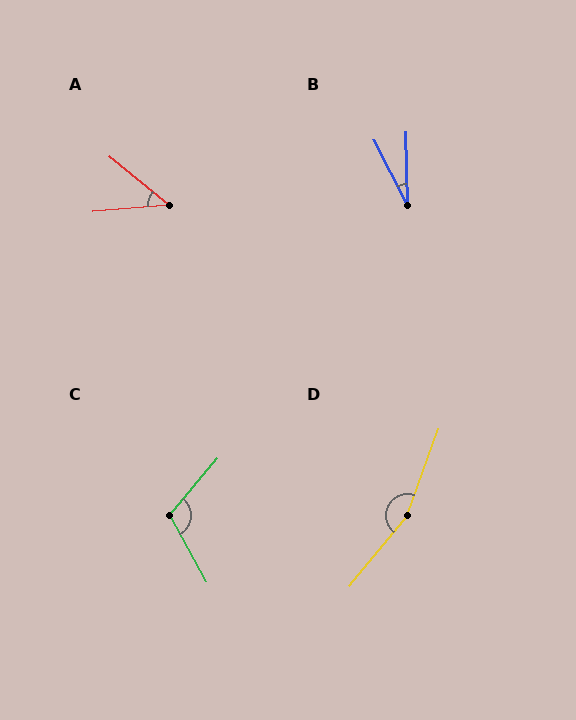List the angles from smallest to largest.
B (26°), A (44°), C (111°), D (161°).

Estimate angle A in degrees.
Approximately 44 degrees.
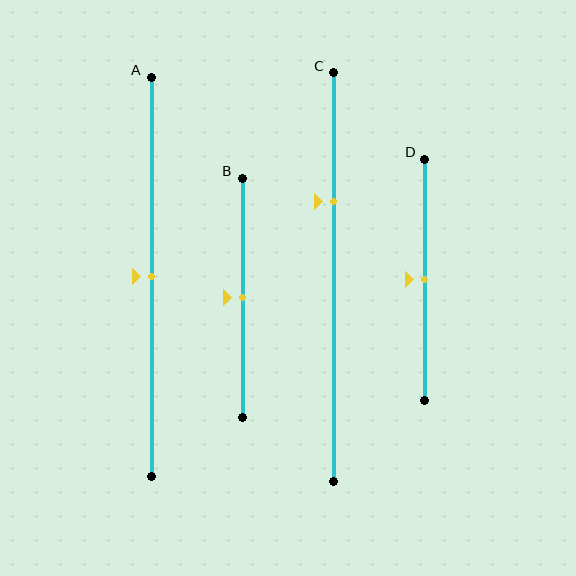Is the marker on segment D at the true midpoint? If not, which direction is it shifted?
Yes, the marker on segment D is at the true midpoint.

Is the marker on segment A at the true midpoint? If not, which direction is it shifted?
Yes, the marker on segment A is at the true midpoint.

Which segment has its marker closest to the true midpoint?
Segment A has its marker closest to the true midpoint.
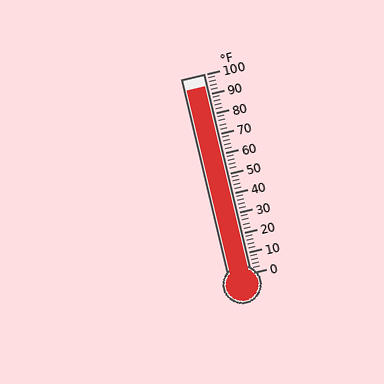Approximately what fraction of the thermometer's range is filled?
The thermometer is filled to approximately 95% of its range.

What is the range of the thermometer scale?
The thermometer scale ranges from 0°F to 100°F.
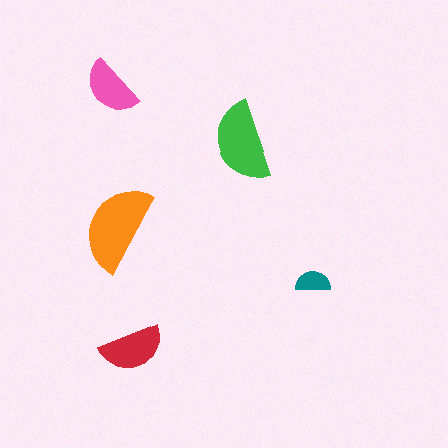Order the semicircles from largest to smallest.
the orange one, the green one, the red one, the pink one, the teal one.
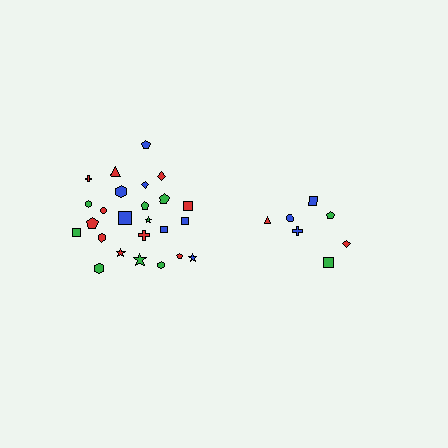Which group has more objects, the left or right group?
The left group.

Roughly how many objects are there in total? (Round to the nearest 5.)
Roughly 30 objects in total.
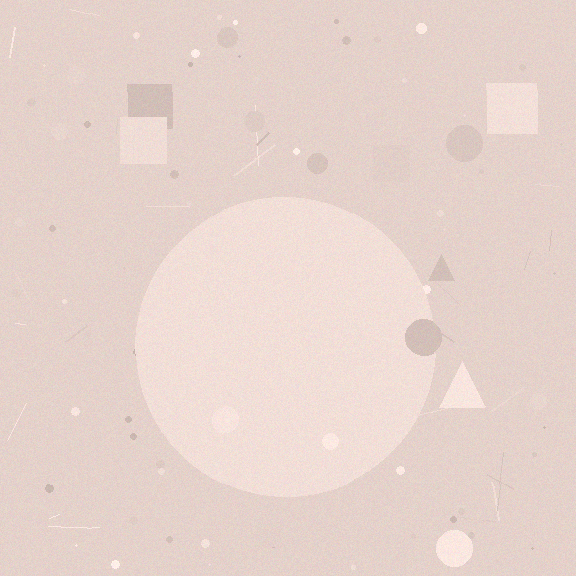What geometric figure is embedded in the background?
A circle is embedded in the background.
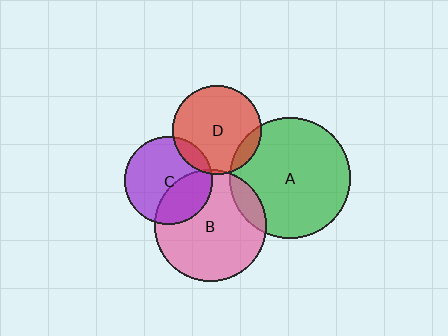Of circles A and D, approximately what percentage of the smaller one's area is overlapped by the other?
Approximately 10%.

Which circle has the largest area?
Circle A (green).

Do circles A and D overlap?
Yes.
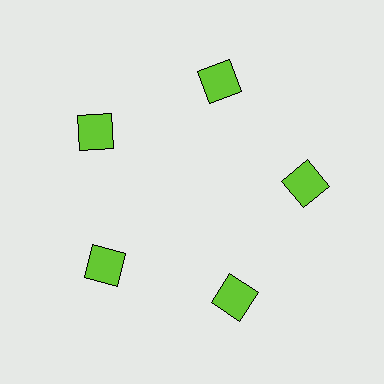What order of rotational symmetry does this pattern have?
This pattern has 5-fold rotational symmetry.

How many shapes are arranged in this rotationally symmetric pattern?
There are 5 shapes, arranged in 5 groups of 1.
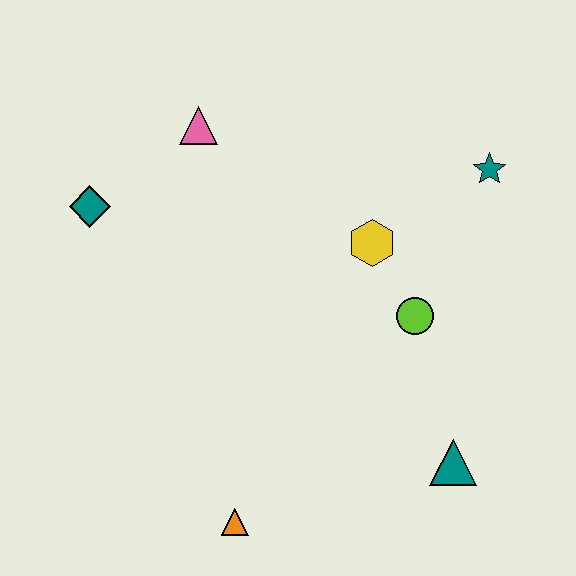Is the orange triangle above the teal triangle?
No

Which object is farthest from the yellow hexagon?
The orange triangle is farthest from the yellow hexagon.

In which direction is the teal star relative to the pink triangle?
The teal star is to the right of the pink triangle.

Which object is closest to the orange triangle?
The teal triangle is closest to the orange triangle.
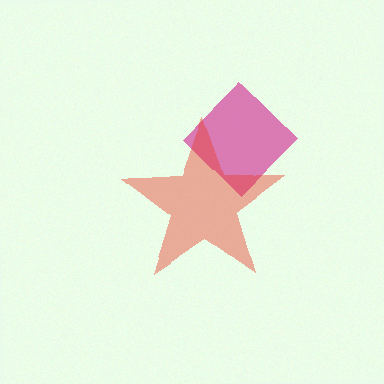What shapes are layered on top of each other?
The layered shapes are: a magenta diamond, a red star.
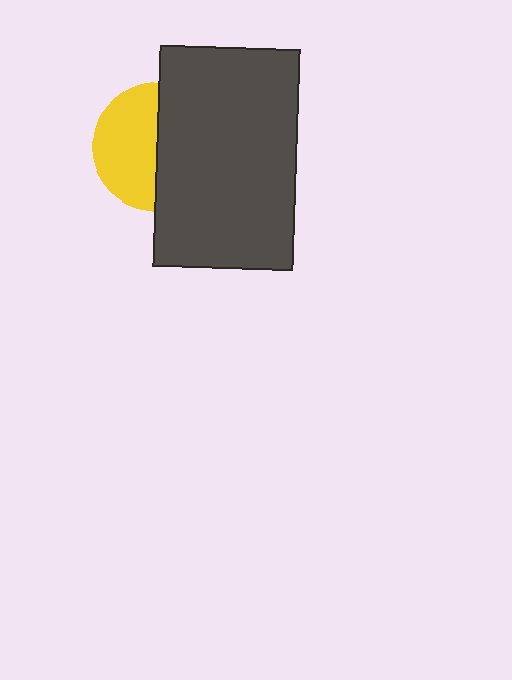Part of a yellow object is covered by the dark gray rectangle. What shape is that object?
It is a circle.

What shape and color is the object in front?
The object in front is a dark gray rectangle.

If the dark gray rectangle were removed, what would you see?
You would see the complete yellow circle.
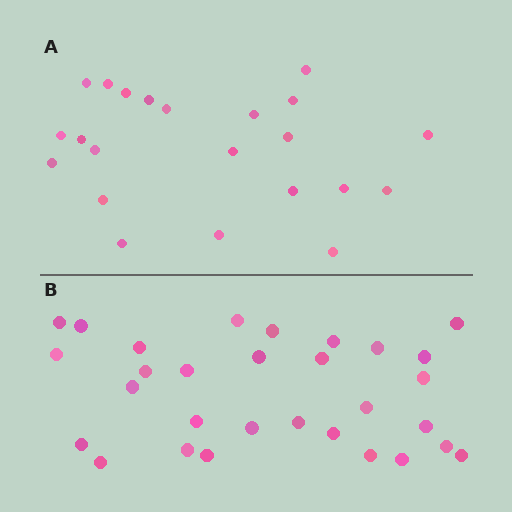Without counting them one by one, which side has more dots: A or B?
Region B (the bottom region) has more dots.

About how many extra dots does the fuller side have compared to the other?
Region B has roughly 8 or so more dots than region A.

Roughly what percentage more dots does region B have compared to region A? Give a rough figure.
About 35% more.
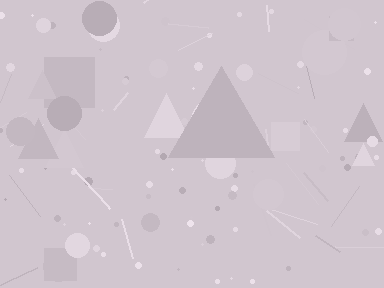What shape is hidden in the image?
A triangle is hidden in the image.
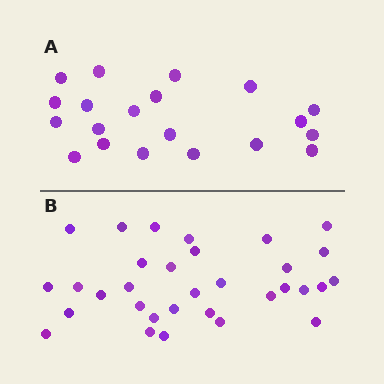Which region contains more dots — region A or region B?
Region B (the bottom region) has more dots.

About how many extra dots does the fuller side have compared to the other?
Region B has roughly 12 or so more dots than region A.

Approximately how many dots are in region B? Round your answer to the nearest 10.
About 30 dots. (The exact count is 32, which rounds to 30.)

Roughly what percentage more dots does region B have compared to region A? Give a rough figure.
About 60% more.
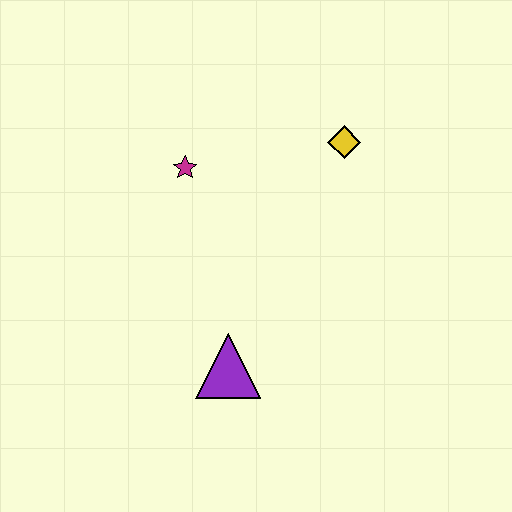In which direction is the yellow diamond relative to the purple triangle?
The yellow diamond is above the purple triangle.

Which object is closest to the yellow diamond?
The magenta star is closest to the yellow diamond.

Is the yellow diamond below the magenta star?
No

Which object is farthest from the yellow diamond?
The purple triangle is farthest from the yellow diamond.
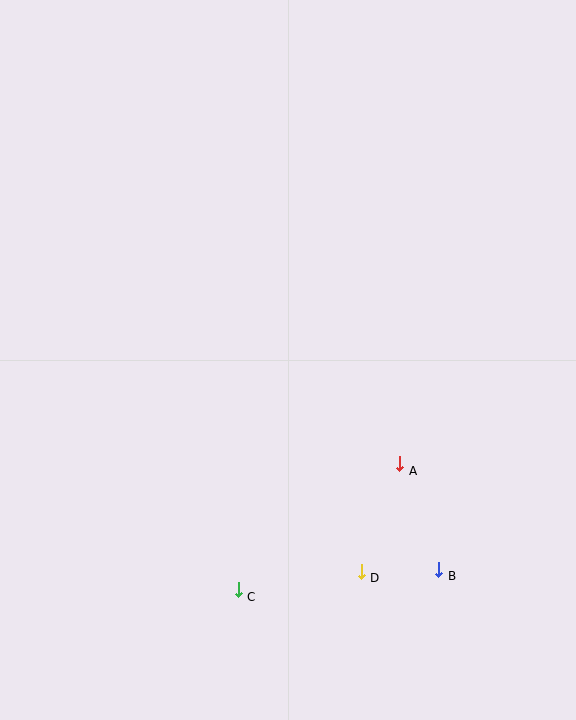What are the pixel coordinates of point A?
Point A is at (400, 471).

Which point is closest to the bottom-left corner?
Point C is closest to the bottom-left corner.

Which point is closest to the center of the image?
Point A at (400, 471) is closest to the center.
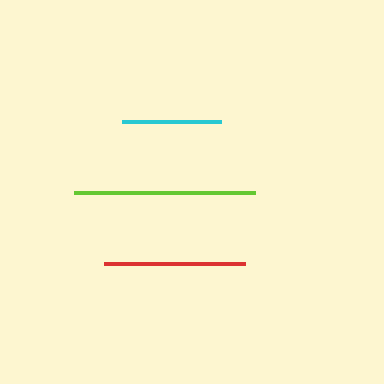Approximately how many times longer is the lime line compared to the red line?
The lime line is approximately 1.3 times the length of the red line.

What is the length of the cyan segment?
The cyan segment is approximately 99 pixels long.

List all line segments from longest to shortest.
From longest to shortest: lime, red, cyan.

▸ OBJECTIVE:
Your copy of the data above should match it exactly, except that pictures are left out.

▸ CORRECT RESPONSE:
List the angles from smallest to largest.
B (26°), A (44°), C (111°), D (161°).

Estimate angle A in degrees.
Approximately 44 degrees.
Is the marker on segment D at the true midpoint? If not, which direction is it shifted?
Yes, the marker on segment D is at the true midpoint.

Is the marker on segment A at the true midpoint? If not, which direction is it shifted?
Yes, the marker on segment A is at the true midpoint.

Which segment has its marker closest to the true midpoint?
Segment A has its marker closest to the true midpoint.
Approximately what fraction of the thermometer's range is filled?
The thermometer is filled to approximately 95% of its range.

What is the range of the thermometer scale?
The thermometer scale ranges from 0°F to 100°F.
Order the semicircles from largest to smallest.
the orange one, the green one, the red one, the pink one, the teal one.
Which group has more objects, the left or right group?
The left group.

Roughly how many objects are there in total? (Round to the nearest 5.)
Roughly 30 objects in total.
What geometric figure is embedded in the background?
A circle is embedded in the background.
Of circles A and D, approximately what percentage of the smaller one's area is overlapped by the other?
Approximately 10%.

Which circle has the largest area?
Circle A (green).

Do circles A and D overlap?
Yes.
What order of rotational symmetry does this pattern have?
This pattern has 5-fold rotational symmetry.

How many shapes are arranged in this rotationally symmetric pattern?
There are 5 shapes, arranged in 5 groups of 1.
Is the orange triangle above the teal triangle?
No

Which object is farthest from the yellow hexagon?
The orange triangle is farthest from the yellow hexagon.

In which direction is the teal star relative to the pink triangle?
The teal star is to the right of the pink triangle.

Which object is closest to the orange triangle?
The teal triangle is closest to the orange triangle.
What shapes are layered on top of each other?
The layered shapes are: a magenta diamond, a red star.
Part of a yellow object is covered by the dark gray rectangle. What shape is that object?
It is a circle.

What shape and color is the object in front?
The object in front is a dark gray rectangle.

If the dark gray rectangle were removed, what would you see?
You would see the complete yellow circle.
Without counting them one by one, which side has more dots: A or B?
Region B (the bottom region) has more dots.

About how many extra dots does the fuller side have compared to the other?
Region B has roughly 8 or so more dots than region A.

Roughly what percentage more dots does region B have compared to region A? Give a rough figure.
About 35% more.
What shape is hidden in the image?
A triangle is hidden in the image.
Which region contains more dots — region A or region B?
Region B (the bottom region) has more dots.

About how many extra dots does the fuller side have compared to the other?
Region B has roughly 12 or so more dots than region A.

Approximately how many dots are in region B? Round your answer to the nearest 10.
About 30 dots. (The exact count is 32, which rounds to 30.)

Roughly what percentage more dots does region B have compared to region A? Give a rough figure.
About 60% more.
In which direction is the yellow diamond relative to the purple triangle?
The yellow diamond is above the purple triangle.

Which object is closest to the yellow diamond?
The magenta star is closest to the yellow diamond.

Is the yellow diamond below the magenta star?
No

Which object is farthest from the yellow diamond?
The purple triangle is farthest from the yellow diamond.
What are the pixel coordinates of point A?
Point A is at (400, 471).

Which point is closest to the bottom-left corner?
Point C is closest to the bottom-left corner.

Which point is closest to the center of the image?
Point A at (400, 471) is closest to the center.
Approximately how many times longer is the lime line compared to the red line?
The lime line is approximately 1.3 times the length of the red line.

What is the length of the cyan segment?
The cyan segment is approximately 99 pixels long.

List all line segments from longest to shortest.
From longest to shortest: lime, red, cyan.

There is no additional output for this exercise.